Rows from a dataset:
------------------------

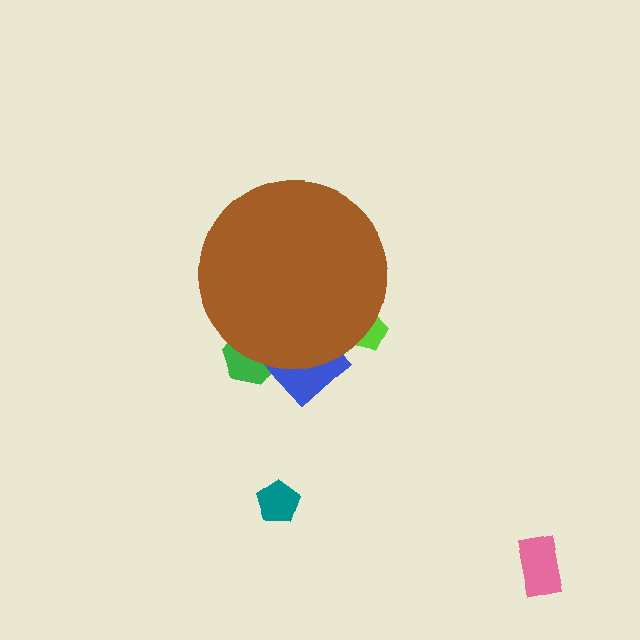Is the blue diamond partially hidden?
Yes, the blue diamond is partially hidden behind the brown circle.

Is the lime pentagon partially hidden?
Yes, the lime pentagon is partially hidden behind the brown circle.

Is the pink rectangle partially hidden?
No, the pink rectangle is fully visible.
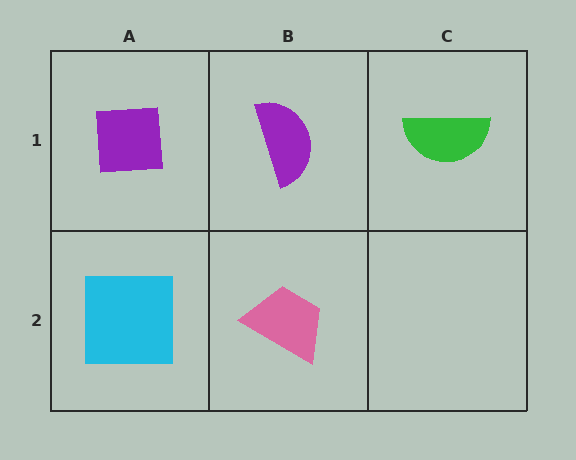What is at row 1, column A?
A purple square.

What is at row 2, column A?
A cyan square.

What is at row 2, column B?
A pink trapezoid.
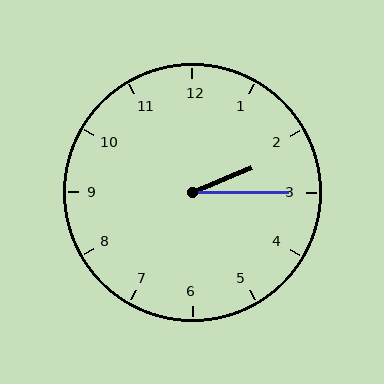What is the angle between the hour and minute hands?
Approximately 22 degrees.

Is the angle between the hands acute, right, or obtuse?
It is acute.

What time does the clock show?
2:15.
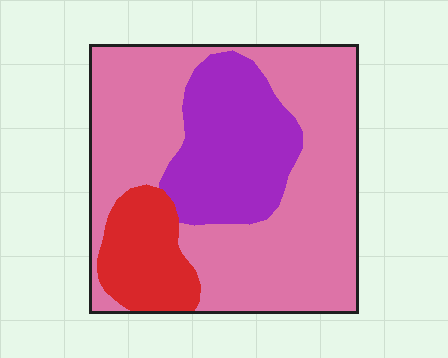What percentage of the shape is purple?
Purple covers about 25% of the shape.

------------------------

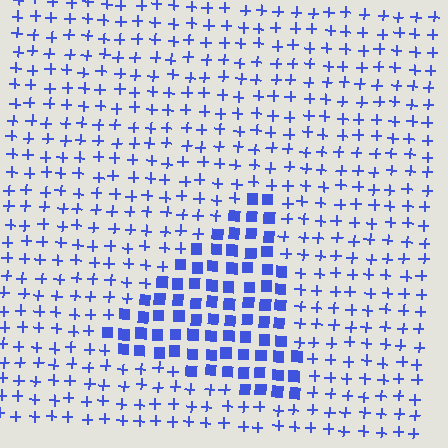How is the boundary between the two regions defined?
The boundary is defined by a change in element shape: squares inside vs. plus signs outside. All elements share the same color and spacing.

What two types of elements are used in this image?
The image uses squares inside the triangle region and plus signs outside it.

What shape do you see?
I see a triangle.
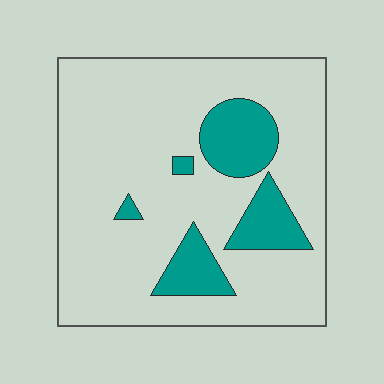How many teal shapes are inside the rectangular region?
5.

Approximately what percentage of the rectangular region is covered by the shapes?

------------------------

Given request:
Any pictures should be left out. Reproduce every line from the one holding "How is the boundary" down to the one holding "Approximately what percentage", both of those lines included.

Written solution:
How is the boundary between the two regions defined?
The boundary is defined by a change in element shape: squares inside vs. plus signs outside. All elements share the same color and spacing.

What two types of elements are used in this image?
The image uses squares inside the triangle region and plus signs outside it.

What shape do you see?
I see a triangle.
How many teal shapes are inside the rectangular region?
5.

Approximately what percentage of the rectangular region is covered by the shapes?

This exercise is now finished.